◆ **TASK GOAL**:
Copy word for word the line containing "What shape is hidden in the image?" together with all lines following it to the end of the listing below, without the pictures.

◆ **THE INPUT**:
— begin —

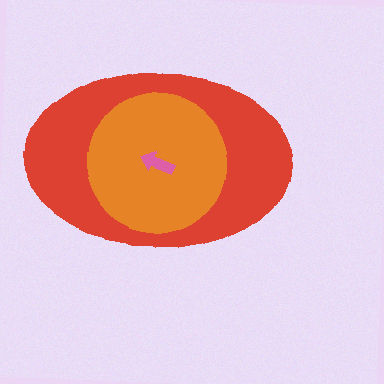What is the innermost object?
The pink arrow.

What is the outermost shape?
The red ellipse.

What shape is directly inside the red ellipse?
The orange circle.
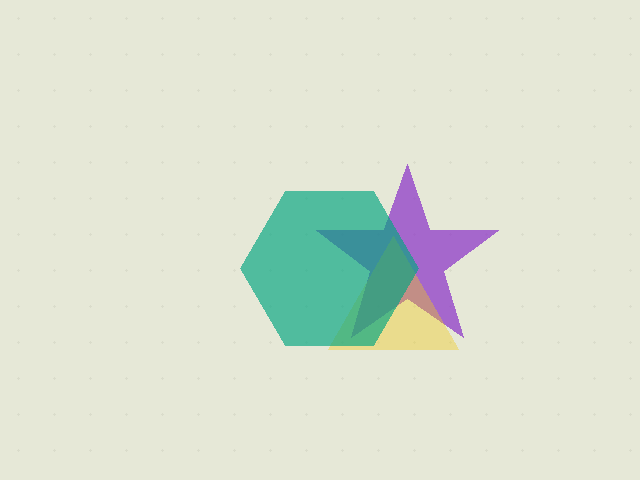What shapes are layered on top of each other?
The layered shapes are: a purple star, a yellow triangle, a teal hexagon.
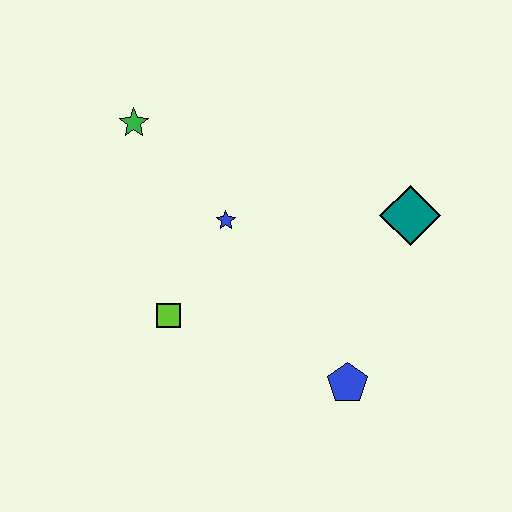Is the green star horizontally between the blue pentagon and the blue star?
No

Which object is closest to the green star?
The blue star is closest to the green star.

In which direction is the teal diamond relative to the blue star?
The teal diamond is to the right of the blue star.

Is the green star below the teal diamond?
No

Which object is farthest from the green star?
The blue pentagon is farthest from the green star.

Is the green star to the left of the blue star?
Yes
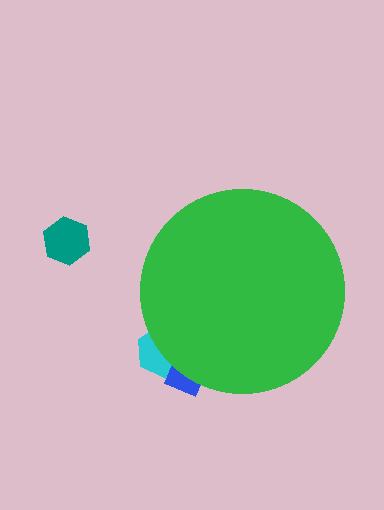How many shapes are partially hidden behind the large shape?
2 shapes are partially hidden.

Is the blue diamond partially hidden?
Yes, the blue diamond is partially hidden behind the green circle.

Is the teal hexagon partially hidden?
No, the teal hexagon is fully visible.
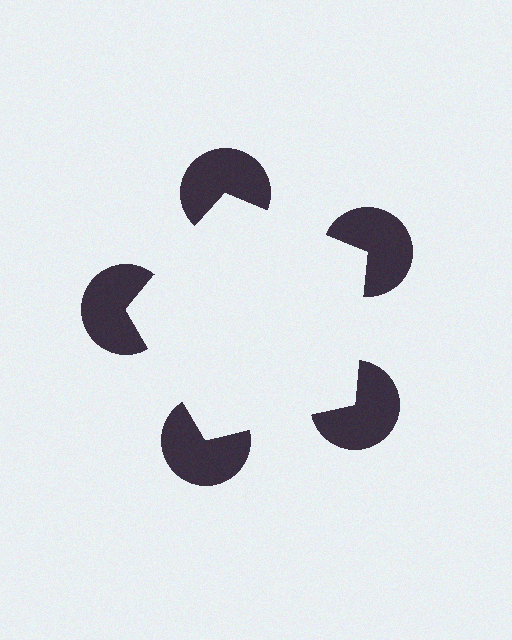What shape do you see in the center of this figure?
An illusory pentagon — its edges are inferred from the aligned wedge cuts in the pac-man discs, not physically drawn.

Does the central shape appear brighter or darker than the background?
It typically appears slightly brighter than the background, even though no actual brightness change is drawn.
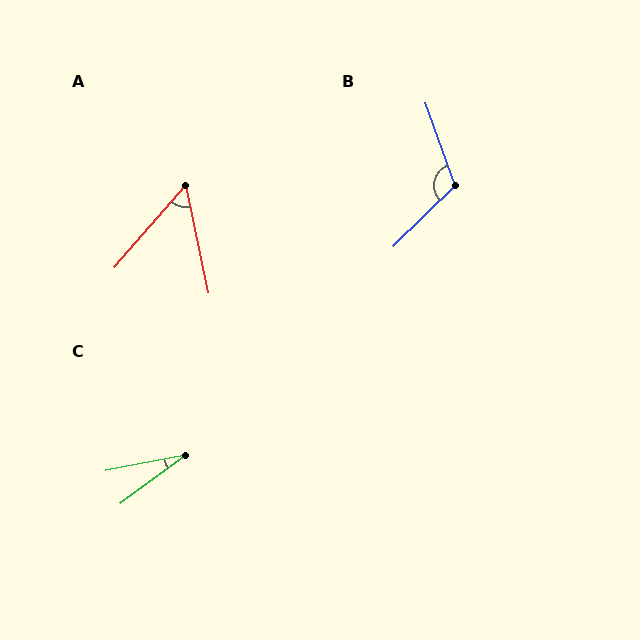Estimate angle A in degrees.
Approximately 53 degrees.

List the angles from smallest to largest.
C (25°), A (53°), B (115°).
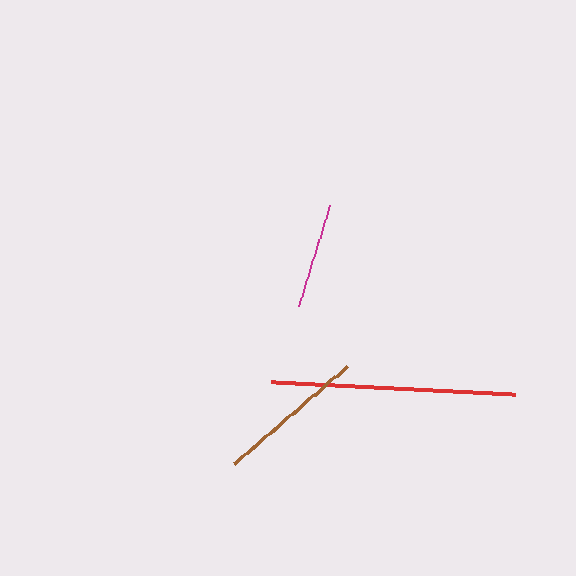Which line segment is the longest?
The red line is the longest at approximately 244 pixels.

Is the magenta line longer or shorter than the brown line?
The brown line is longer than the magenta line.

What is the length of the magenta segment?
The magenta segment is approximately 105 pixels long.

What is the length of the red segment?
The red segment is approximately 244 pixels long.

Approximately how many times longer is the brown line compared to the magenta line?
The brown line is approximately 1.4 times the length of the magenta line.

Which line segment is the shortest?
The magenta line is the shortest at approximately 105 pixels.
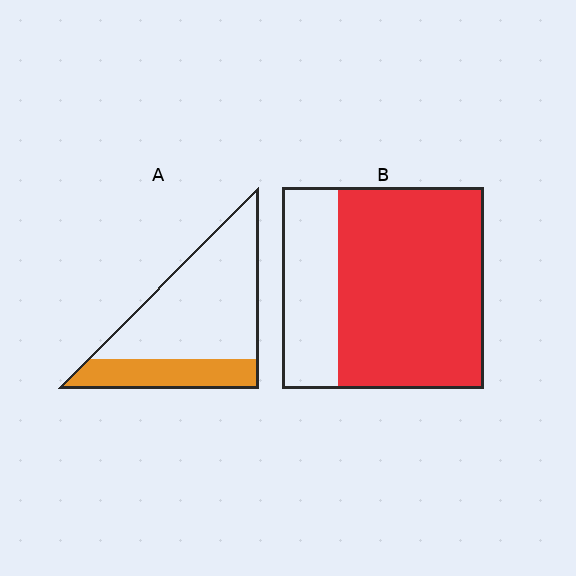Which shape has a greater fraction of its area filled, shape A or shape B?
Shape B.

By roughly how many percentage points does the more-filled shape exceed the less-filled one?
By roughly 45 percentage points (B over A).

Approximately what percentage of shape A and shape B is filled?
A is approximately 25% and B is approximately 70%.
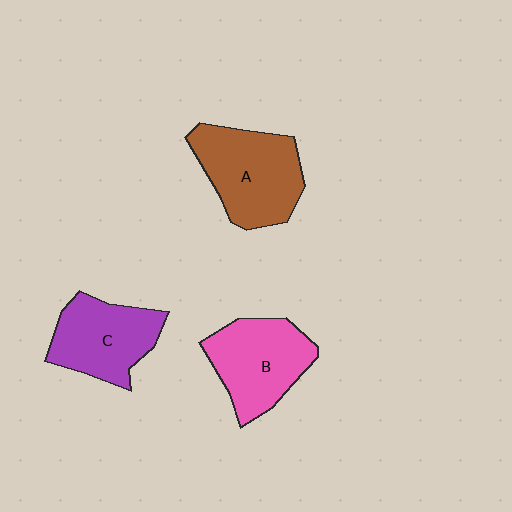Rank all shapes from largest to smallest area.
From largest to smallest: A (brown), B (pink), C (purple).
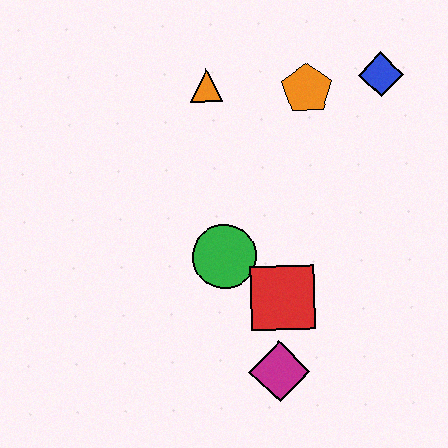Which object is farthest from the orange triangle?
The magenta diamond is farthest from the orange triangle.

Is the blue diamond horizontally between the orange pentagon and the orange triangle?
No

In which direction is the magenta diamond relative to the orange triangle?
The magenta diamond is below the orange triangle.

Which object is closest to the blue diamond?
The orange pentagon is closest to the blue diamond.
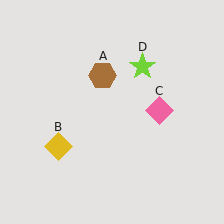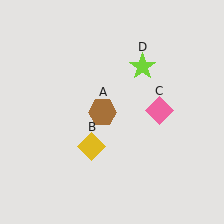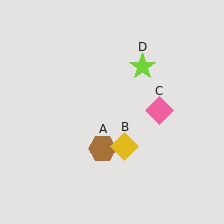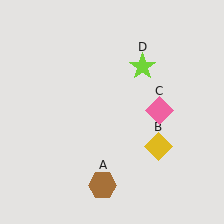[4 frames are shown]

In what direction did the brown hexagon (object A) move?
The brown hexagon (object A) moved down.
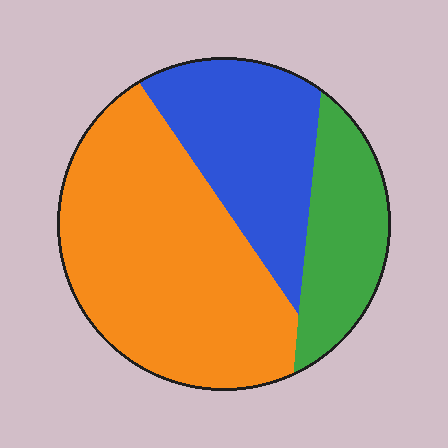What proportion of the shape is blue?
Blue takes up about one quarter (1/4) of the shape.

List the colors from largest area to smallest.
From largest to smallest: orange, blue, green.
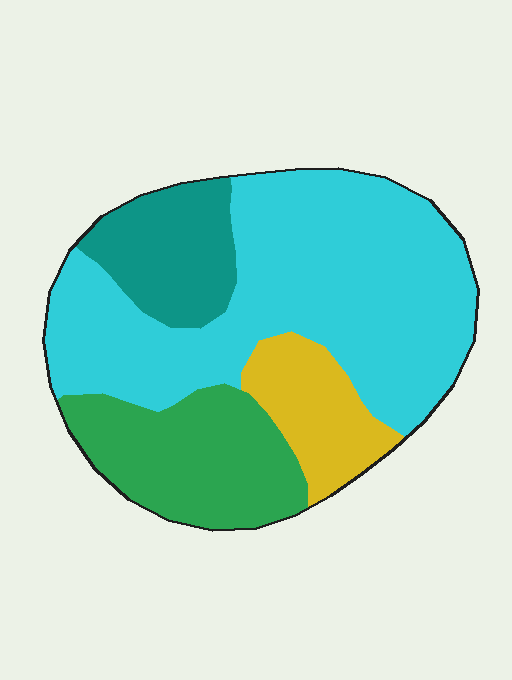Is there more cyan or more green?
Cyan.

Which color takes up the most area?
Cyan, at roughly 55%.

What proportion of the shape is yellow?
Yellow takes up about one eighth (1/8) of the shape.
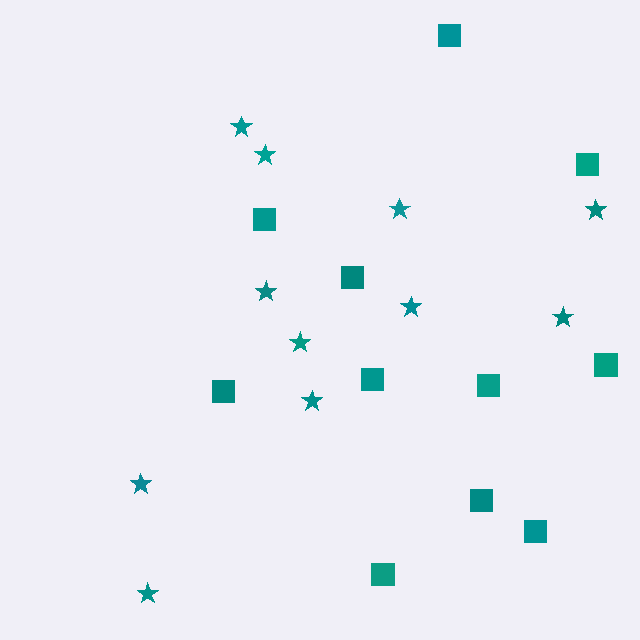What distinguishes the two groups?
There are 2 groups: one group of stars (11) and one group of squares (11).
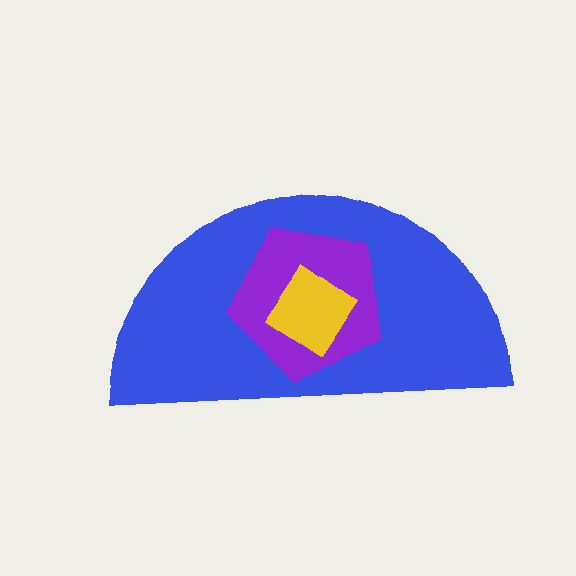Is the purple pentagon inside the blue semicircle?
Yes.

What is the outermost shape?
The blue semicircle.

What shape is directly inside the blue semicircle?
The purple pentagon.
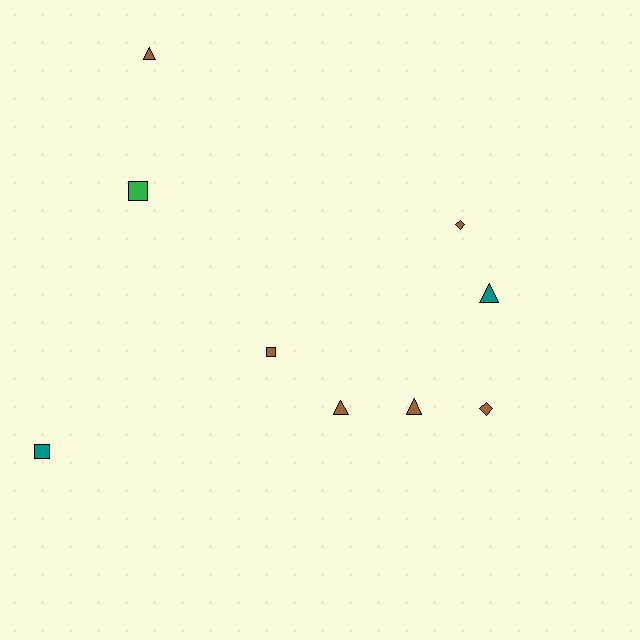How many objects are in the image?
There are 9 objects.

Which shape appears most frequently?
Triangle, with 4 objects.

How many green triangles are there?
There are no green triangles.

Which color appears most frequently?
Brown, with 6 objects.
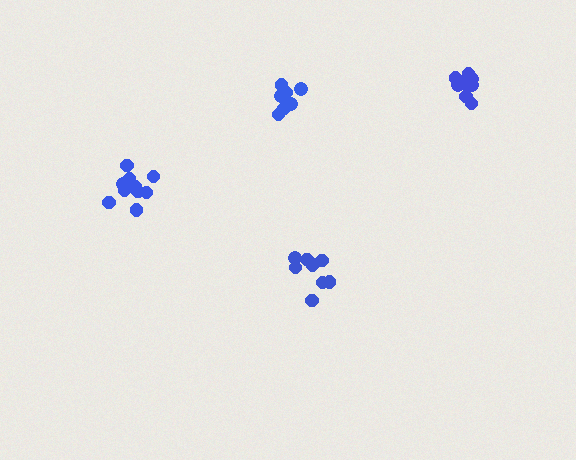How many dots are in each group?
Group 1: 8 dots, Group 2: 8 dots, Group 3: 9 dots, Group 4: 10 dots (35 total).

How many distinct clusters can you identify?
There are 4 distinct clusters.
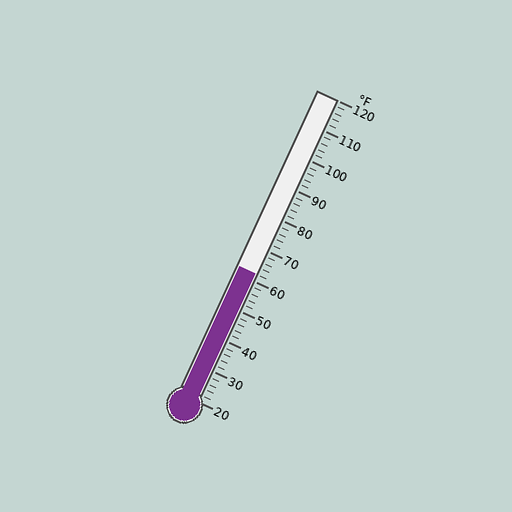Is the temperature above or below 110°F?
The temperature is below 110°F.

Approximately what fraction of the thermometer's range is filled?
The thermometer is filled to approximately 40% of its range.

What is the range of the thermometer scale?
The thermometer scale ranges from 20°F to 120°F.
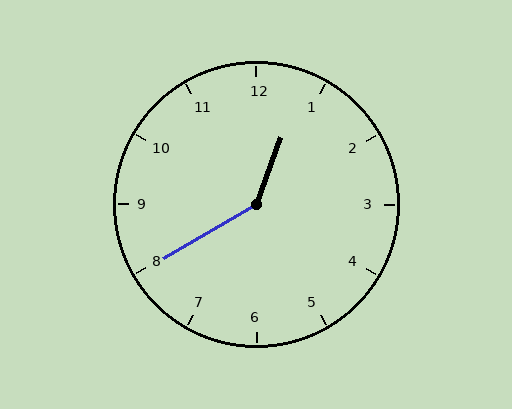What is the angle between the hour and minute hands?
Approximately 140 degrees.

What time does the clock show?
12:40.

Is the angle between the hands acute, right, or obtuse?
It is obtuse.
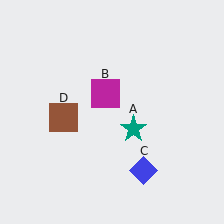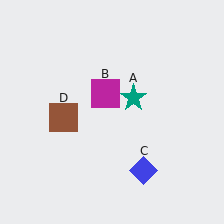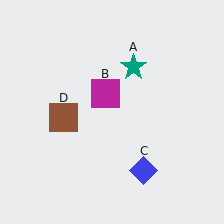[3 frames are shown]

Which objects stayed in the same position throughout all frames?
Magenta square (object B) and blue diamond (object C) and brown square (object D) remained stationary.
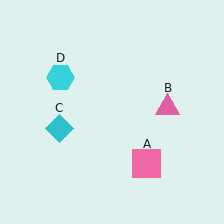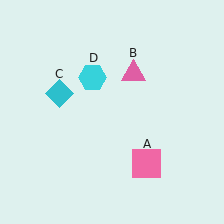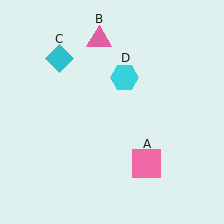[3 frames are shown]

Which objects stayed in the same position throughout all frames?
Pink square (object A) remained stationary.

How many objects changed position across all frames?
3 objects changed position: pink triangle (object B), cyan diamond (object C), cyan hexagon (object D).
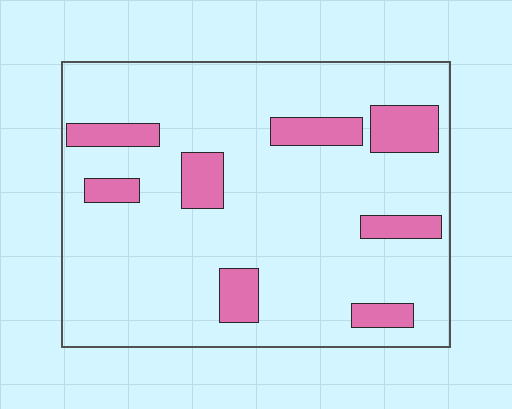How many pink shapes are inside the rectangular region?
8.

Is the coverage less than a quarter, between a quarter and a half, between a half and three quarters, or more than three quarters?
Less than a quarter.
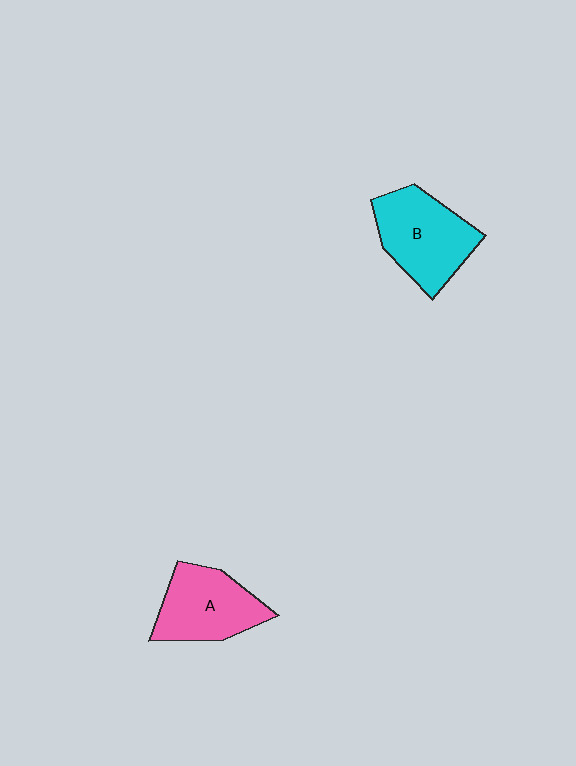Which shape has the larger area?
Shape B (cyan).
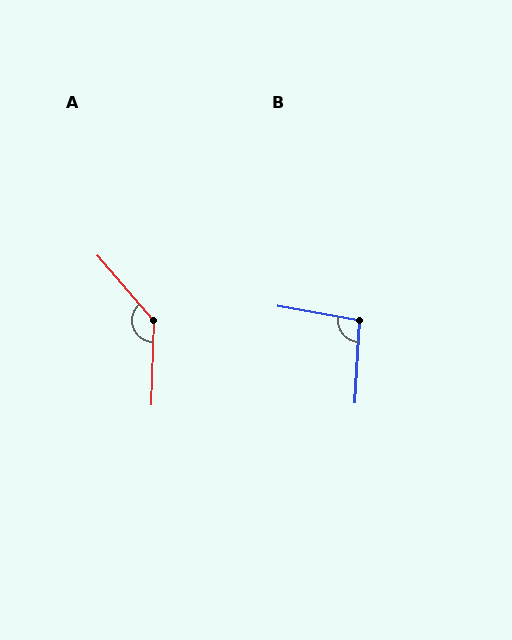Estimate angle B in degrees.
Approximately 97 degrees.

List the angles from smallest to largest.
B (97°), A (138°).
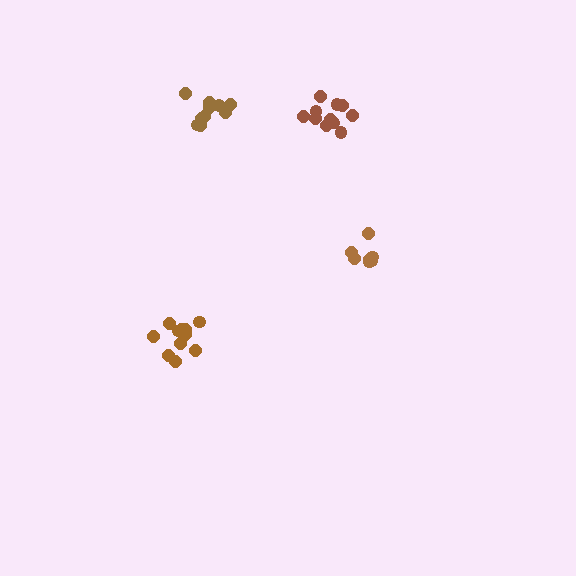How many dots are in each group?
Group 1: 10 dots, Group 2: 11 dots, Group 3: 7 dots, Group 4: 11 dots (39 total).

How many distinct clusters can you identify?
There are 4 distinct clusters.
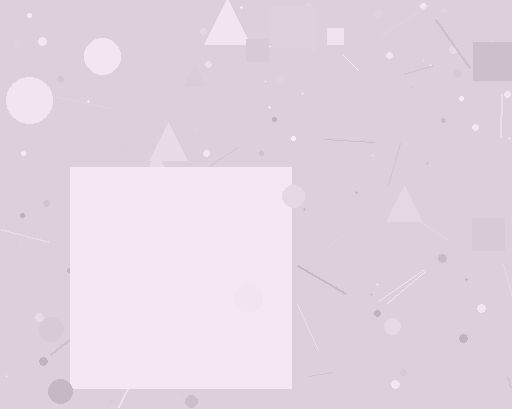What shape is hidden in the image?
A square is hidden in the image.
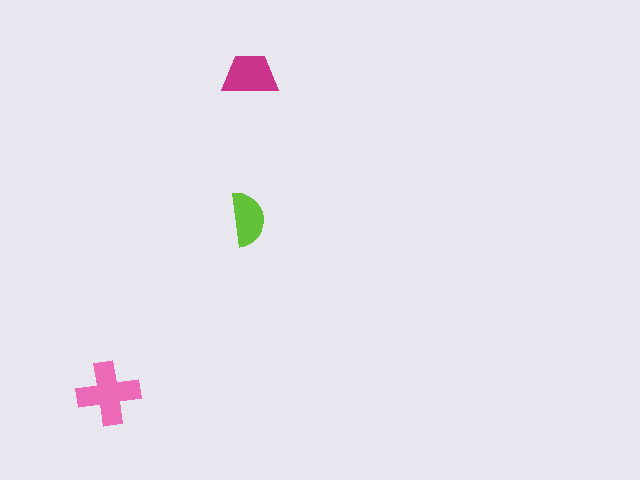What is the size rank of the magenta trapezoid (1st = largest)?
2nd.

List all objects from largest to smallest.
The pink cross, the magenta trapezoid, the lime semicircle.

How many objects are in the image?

— end —

◆ **SOLUTION TO THE EXERCISE**:
What shape is hidden in the image?
A square is hidden in the image.
What is the size rank of the magenta trapezoid (1st = largest)?
2nd.

List all objects from largest to smallest.
The pink cross, the magenta trapezoid, the lime semicircle.

How many objects are in the image?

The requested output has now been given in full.